▶ _Information shown_:
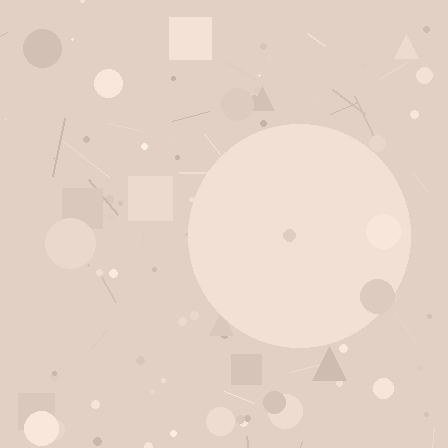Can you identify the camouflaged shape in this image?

...

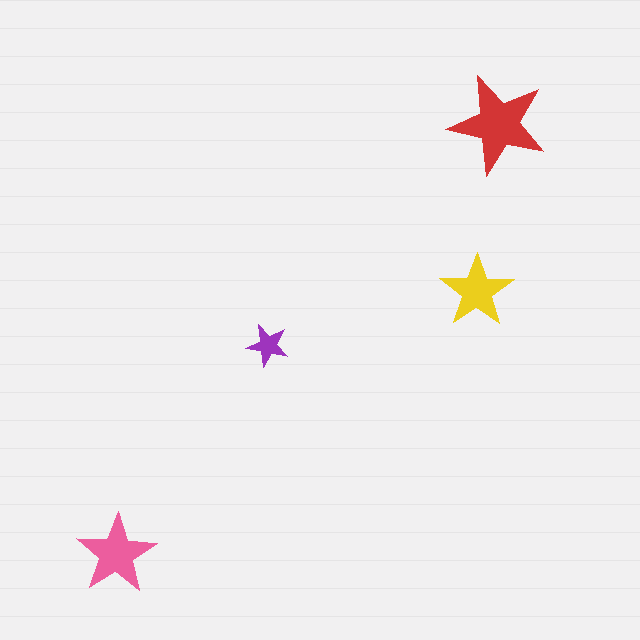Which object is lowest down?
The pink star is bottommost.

...

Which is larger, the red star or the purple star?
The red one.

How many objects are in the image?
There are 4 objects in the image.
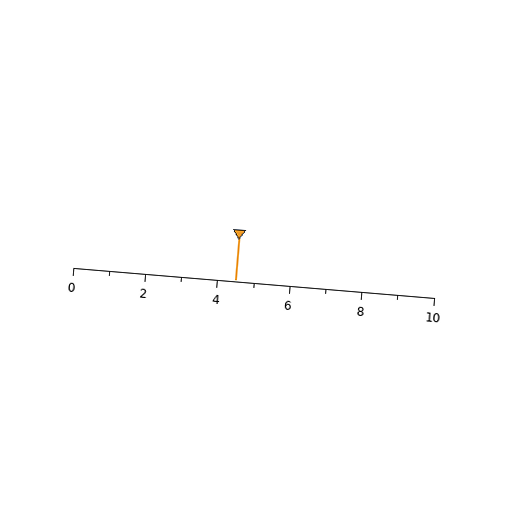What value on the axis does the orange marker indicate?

▶ _Problem details_: Only the lines between the one with "How many objects are in the image?" and the one with "What value on", those two included, get copied from the material above. Keep it exact and free of pictures.

▶ _Answer to the exercise_:
How many objects are in the image?
There are 4 objects in the image.
What value on the axis does the orange marker indicate?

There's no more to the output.